-- begin --

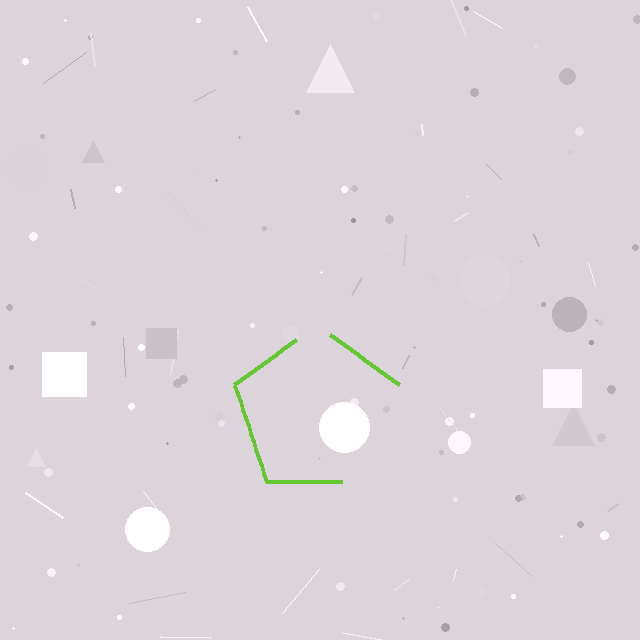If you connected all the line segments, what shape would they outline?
They would outline a pentagon.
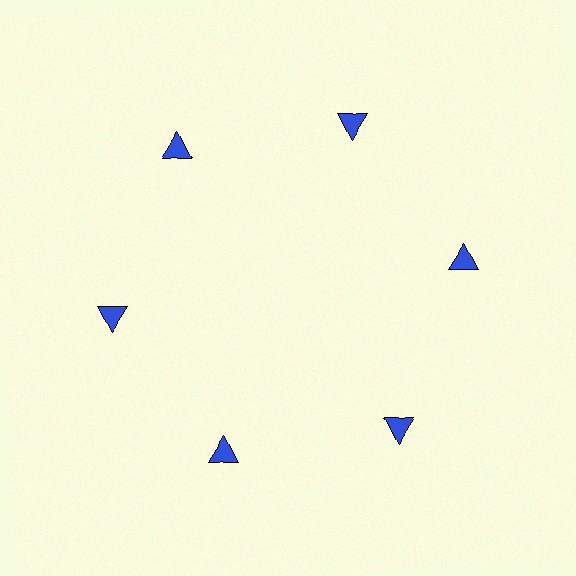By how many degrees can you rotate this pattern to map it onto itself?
The pattern maps onto itself every 60 degrees of rotation.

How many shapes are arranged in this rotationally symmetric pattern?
There are 6 shapes, arranged in 6 groups of 1.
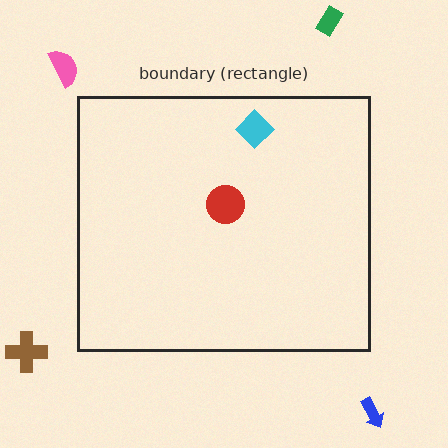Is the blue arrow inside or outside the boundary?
Outside.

-- end --

Word for word, please, restate the lines of the listing from the one holding "How many shapes" down to the last line, leaving out any pictures.

How many shapes are arranged in this rotationally symmetric pattern?
There are 6 shapes, arranged in 6 groups of 1.
Is the blue arrow inside or outside the boundary?
Outside.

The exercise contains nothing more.